# start of GIVEN INFORMATION

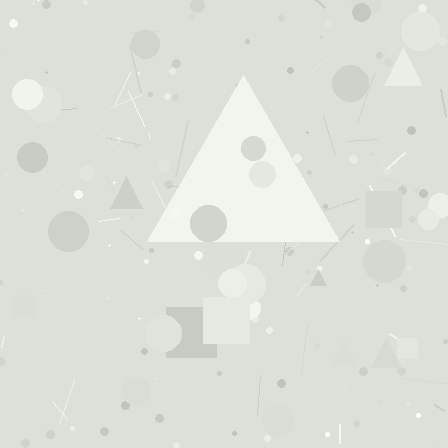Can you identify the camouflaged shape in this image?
The camouflaged shape is a triangle.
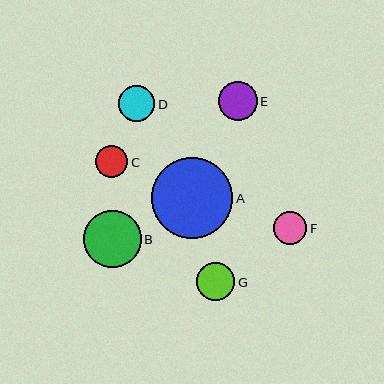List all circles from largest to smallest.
From largest to smallest: A, B, E, G, D, F, C.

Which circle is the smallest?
Circle C is the smallest with a size of approximately 32 pixels.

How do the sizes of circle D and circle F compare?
Circle D and circle F are approximately the same size.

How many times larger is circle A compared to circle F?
Circle A is approximately 2.4 times the size of circle F.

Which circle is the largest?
Circle A is the largest with a size of approximately 82 pixels.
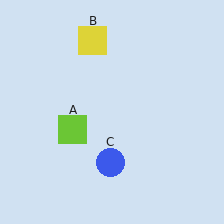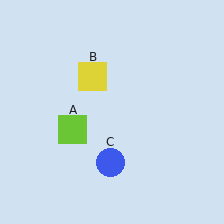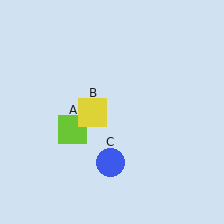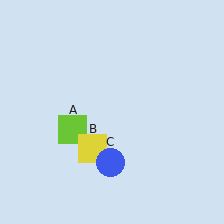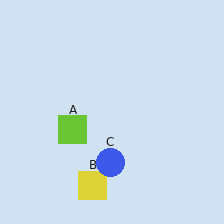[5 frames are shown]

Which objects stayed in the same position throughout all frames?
Lime square (object A) and blue circle (object C) remained stationary.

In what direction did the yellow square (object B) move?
The yellow square (object B) moved down.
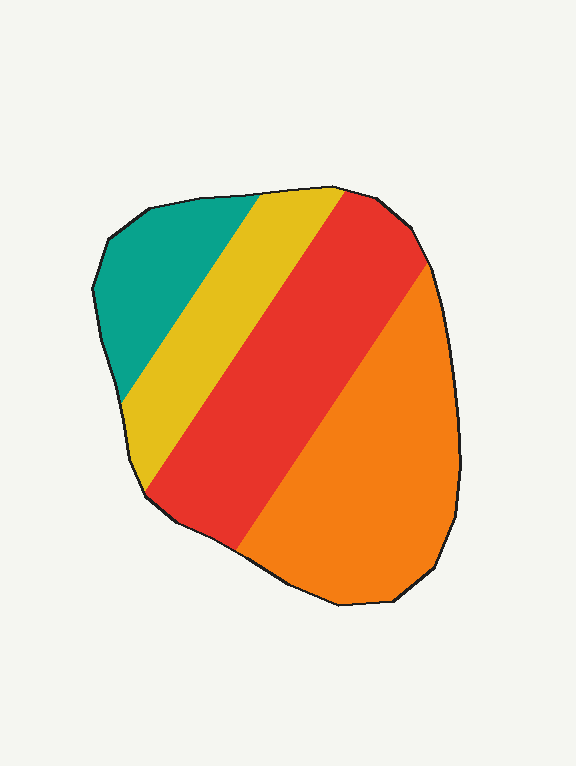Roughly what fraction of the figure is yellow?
Yellow takes up about one sixth (1/6) of the figure.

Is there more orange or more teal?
Orange.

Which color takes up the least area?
Teal, at roughly 15%.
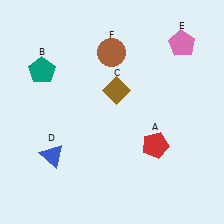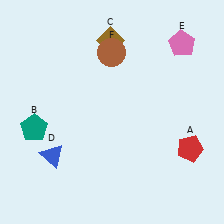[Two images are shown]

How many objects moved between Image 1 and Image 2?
3 objects moved between the two images.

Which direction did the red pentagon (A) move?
The red pentagon (A) moved right.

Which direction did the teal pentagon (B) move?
The teal pentagon (B) moved down.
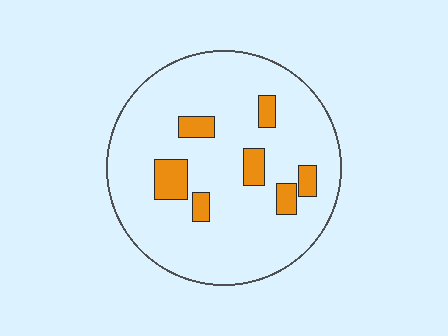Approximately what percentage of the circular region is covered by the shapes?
Approximately 10%.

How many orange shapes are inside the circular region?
7.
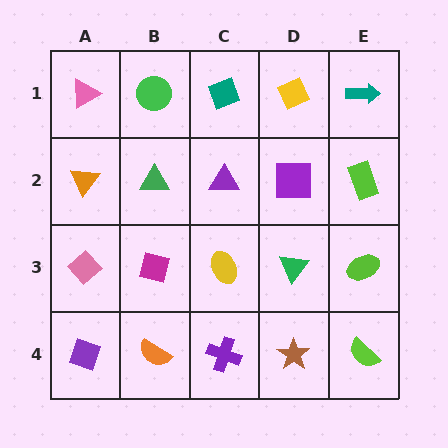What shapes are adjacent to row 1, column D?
A purple square (row 2, column D), a teal diamond (row 1, column C), a teal arrow (row 1, column E).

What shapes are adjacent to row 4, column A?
A pink diamond (row 3, column A), an orange semicircle (row 4, column B).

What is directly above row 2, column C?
A teal diamond.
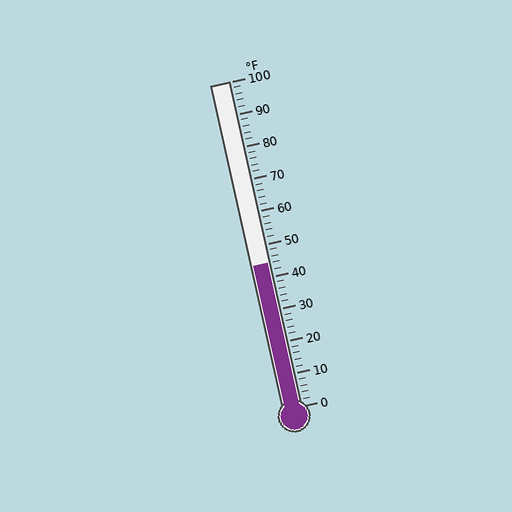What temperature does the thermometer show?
The thermometer shows approximately 44°F.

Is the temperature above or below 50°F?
The temperature is below 50°F.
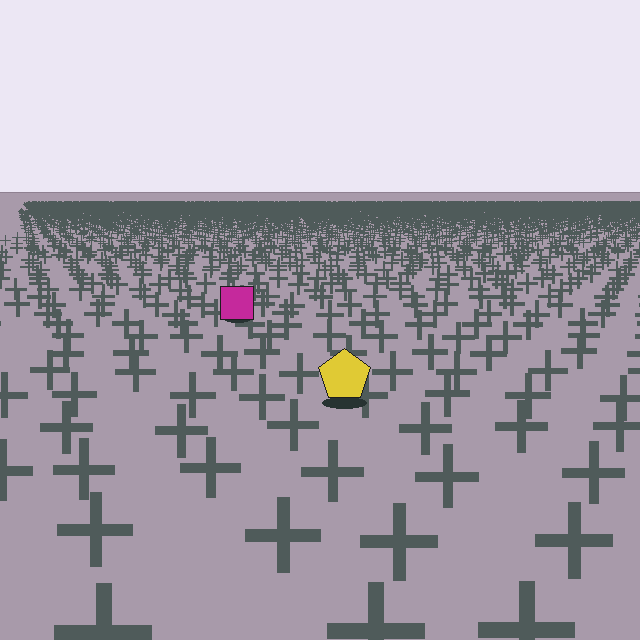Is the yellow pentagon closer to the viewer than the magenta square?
Yes. The yellow pentagon is closer — you can tell from the texture gradient: the ground texture is coarser near it.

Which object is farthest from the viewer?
The magenta square is farthest from the viewer. It appears smaller and the ground texture around it is denser.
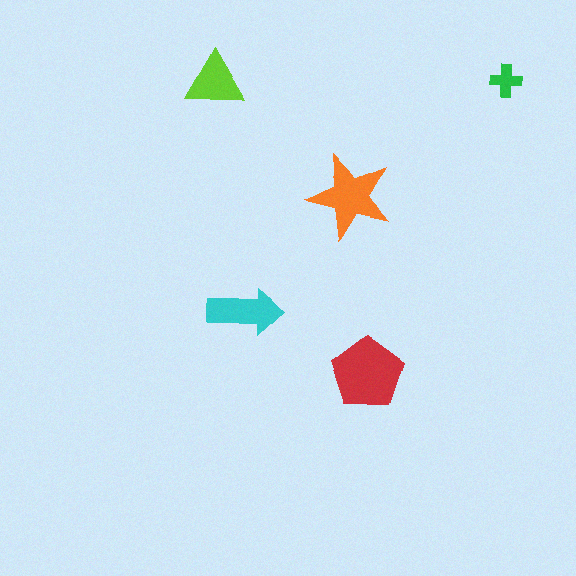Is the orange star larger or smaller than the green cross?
Larger.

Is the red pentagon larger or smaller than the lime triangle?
Larger.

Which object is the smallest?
The green cross.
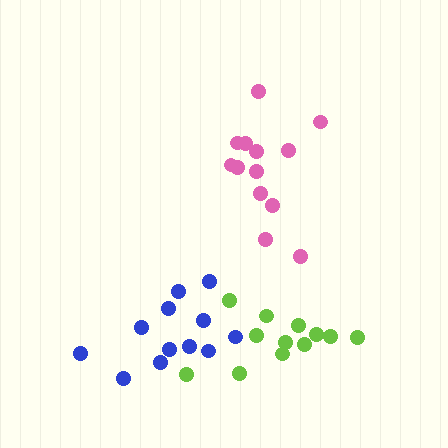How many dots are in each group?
Group 1: 13 dots, Group 2: 12 dots, Group 3: 12 dots (37 total).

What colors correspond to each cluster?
The clusters are colored: pink, blue, lime.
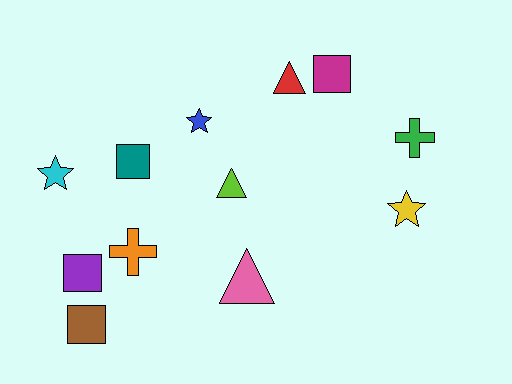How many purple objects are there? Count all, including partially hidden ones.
There is 1 purple object.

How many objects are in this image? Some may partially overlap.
There are 12 objects.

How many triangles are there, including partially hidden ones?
There are 3 triangles.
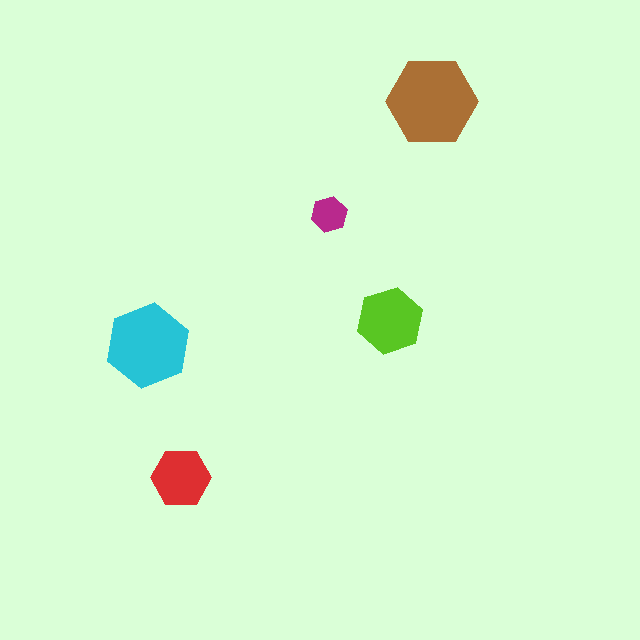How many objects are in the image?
There are 5 objects in the image.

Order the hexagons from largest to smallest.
the brown one, the cyan one, the lime one, the red one, the magenta one.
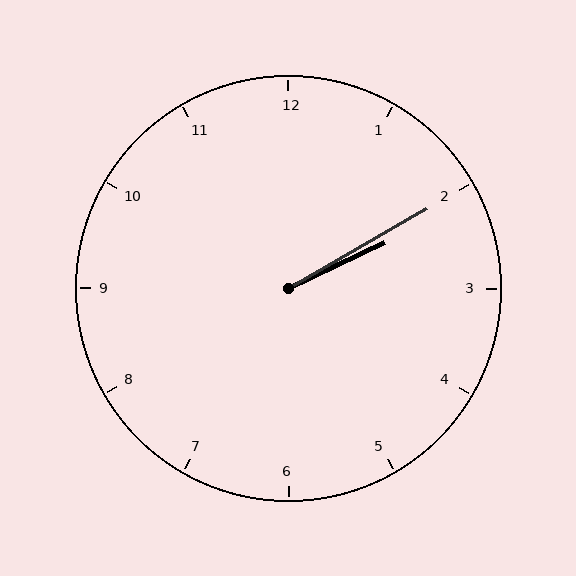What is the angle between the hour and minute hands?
Approximately 5 degrees.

# end of GIVEN INFORMATION

* AIM OF THE EXERCISE *
Each entry above is to be written out again unchanged, apart from the pictures, which are left out.

* TASK RESPONSE *
Can you identify the camouflaged shape in this image?
The camouflaged shape is a triangle.
List all circles from largest to smallest.
From largest to smallest: A, B, E, G, D, F, C.

Which circle is the smallest?
Circle C is the smallest with a size of approximately 32 pixels.

How do the sizes of circle D and circle F compare?
Circle D and circle F are approximately the same size.

How many times larger is circle A compared to circle F?
Circle A is approximately 2.4 times the size of circle F.

Which circle is the largest?
Circle A is the largest with a size of approximately 82 pixels.
[5 frames are shown]

Which objects stayed in the same position throughout all frames?
Lime square (object A) and blue circle (object C) remained stationary.

In what direction did the yellow square (object B) move?
The yellow square (object B) moved down.
Roughly what fraction of the figure is yellow?
Yellow takes up about one sixth (1/6) of the figure.

Is there more orange or more teal?
Orange.

Which color takes up the least area?
Teal, at roughly 15%.
[Two images are shown]

How many objects moved between Image 1 and Image 2?
3 objects moved between the two images.

Which direction did the red pentagon (A) move?
The red pentagon (A) moved right.

Which direction did the teal pentagon (B) move?
The teal pentagon (B) moved down.
Approximately what percentage of the circular region is covered by the shapes?
Approximately 10%.

How many orange shapes are inside the circular region?
7.
What shapes are adjacent to row 1, column D?
A purple square (row 2, column D), a teal diamond (row 1, column C), a teal arrow (row 1, column E).

What shapes are adjacent to row 4, column A?
A pink diamond (row 3, column A), an orange semicircle (row 4, column B).

What is directly above row 2, column C?
A teal diamond.
What temperature does the thermometer show?
The thermometer shows approximately 44°F.

Is the temperature above or below 50°F?
The temperature is below 50°F.
Is the yellow pentagon closer to the viewer than the magenta square?
Yes. The yellow pentagon is closer — you can tell from the texture gradient: the ground texture is coarser near it.

Which object is farthest from the viewer?
The magenta square is farthest from the viewer. It appears smaller and the ground texture around it is denser.
Is the orange star larger or smaller than the green cross?
Larger.

Is the red pentagon larger or smaller than the lime triangle?
Larger.

Which object is the smallest?
The green cross.
How many dots are in each group?
Group 1: 13 dots, Group 2: 12 dots, Group 3: 12 dots (37 total).

What colors correspond to each cluster?
The clusters are colored: pink, blue, lime.
How many purple objects are there? Count all, including partially hidden ones.
There is 1 purple object.

How many objects are in this image? Some may partially overlap.
There are 12 objects.

How many triangles are there, including partially hidden ones?
There are 3 triangles.
How many objects are in the image?
There are 5 objects in the image.

Order the hexagons from largest to smallest.
the brown one, the cyan one, the lime one, the red one, the magenta one.
What is the angle between the hour and minute hands?
Approximately 5 degrees.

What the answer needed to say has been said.